*Information given:*

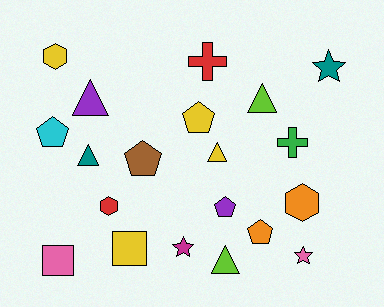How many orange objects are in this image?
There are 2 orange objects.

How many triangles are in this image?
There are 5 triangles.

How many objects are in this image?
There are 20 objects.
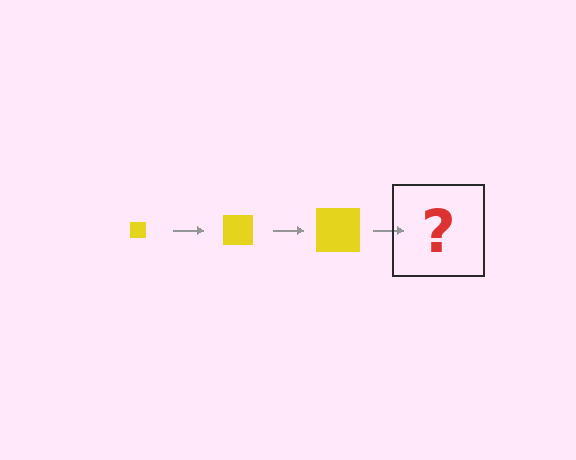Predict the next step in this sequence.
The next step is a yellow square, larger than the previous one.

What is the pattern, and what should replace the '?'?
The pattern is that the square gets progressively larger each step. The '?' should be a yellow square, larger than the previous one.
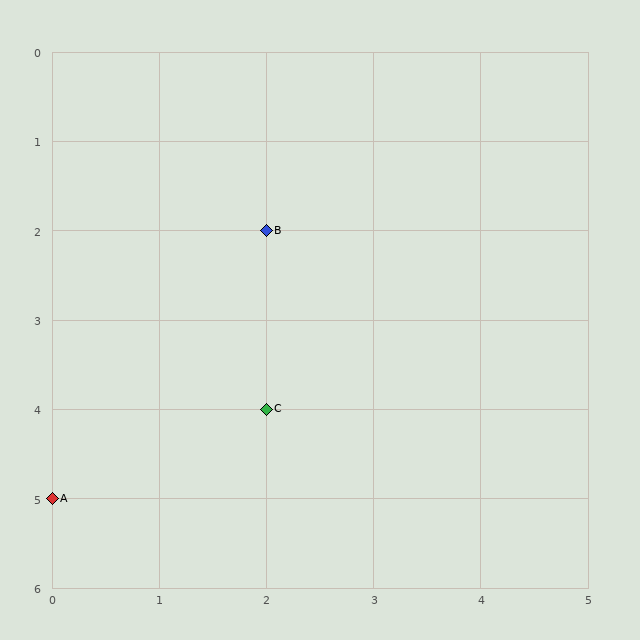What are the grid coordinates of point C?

---

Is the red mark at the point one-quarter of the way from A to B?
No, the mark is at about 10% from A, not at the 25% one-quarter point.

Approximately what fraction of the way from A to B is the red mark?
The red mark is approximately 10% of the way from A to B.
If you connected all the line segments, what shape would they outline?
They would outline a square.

*Task to carry out:*
Repeat the lines between those holding "How many orange objects are in this image?" and "What are the grid coordinates of point C?", inclusive. Pictures stay out.

*Result of the task:*
How many orange objects are in this image?
There are 2 orange objects.

How many triangles are in this image?
There are 5 triangles.

How many objects are in this image?
There are 20 objects.
Predict the next step in this sequence.
The next step is a yellow square, larger than the previous one.

What is the pattern, and what should replace the '?'?
The pattern is that the square gets progressively larger each step. The '?' should be a yellow square, larger than the previous one.
What are the grid coordinates of point C?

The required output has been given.